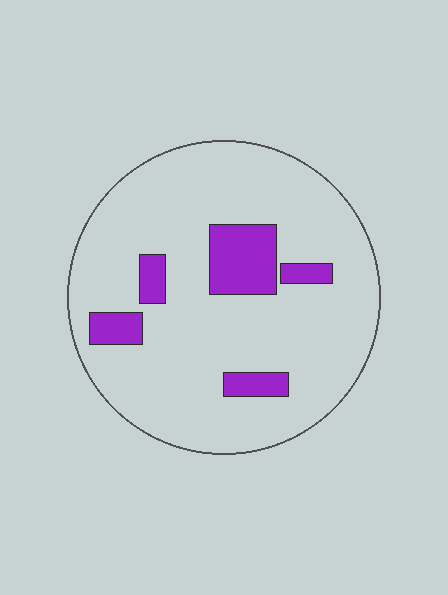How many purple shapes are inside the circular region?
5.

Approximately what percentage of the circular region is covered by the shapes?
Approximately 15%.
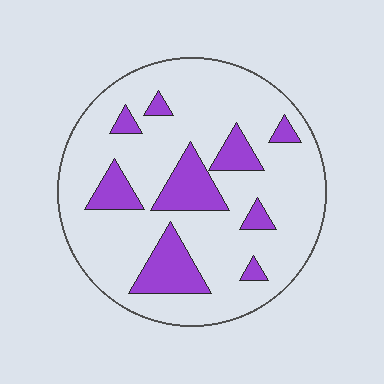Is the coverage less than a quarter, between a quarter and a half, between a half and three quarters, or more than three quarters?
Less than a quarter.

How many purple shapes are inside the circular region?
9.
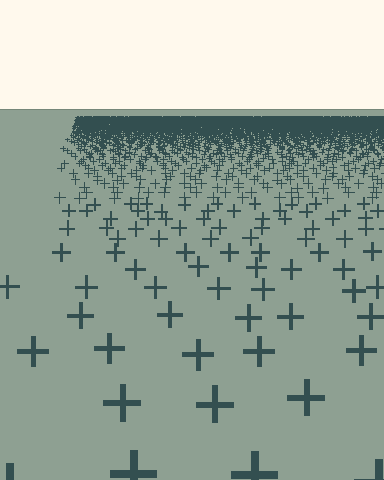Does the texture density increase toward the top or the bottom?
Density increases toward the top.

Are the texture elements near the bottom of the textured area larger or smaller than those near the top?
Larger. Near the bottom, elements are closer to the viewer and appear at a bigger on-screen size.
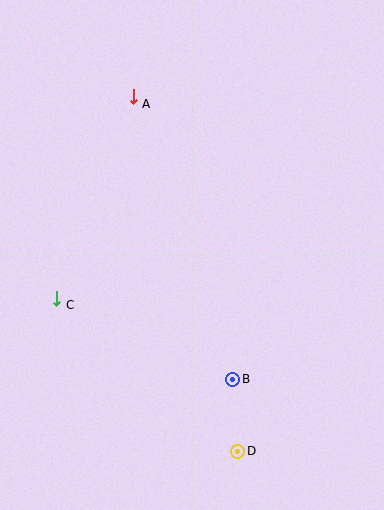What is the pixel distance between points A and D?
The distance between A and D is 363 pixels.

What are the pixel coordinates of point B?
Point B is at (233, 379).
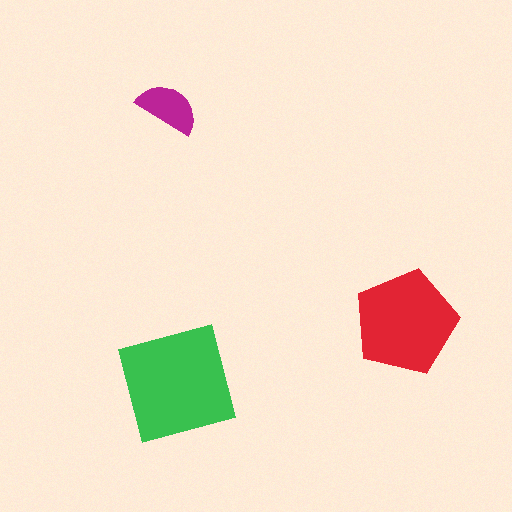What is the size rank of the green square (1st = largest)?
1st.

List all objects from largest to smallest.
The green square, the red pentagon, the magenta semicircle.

*EXERCISE*
Print the records above exactly as they stand, but leave out the pictures.

*THE ANSWER*
How many purple shapes are inside the circular region?
5.

Approximately what percentage of the circular region is covered by the shapes?
Approximately 15%.
Is the coverage less than a quarter, between a quarter and a half, between a half and three quarters, or more than three quarters?
Less than a quarter.

How many purple shapes are inside the circular region?
9.
Does the texture density increase toward the top or the bottom?
Density increases toward the top.

Are the texture elements near the bottom of the textured area larger or smaller than those near the top?
Larger. Near the bottom, elements are closer to the viewer and appear at a bigger on-screen size.
What is the pixel distance between points A and D?
The distance between A and D is 363 pixels.

What are the pixel coordinates of point B?
Point B is at (233, 379).
What is the size rank of the green square (1st = largest)?
1st.

List all objects from largest to smallest.
The green square, the red pentagon, the magenta semicircle.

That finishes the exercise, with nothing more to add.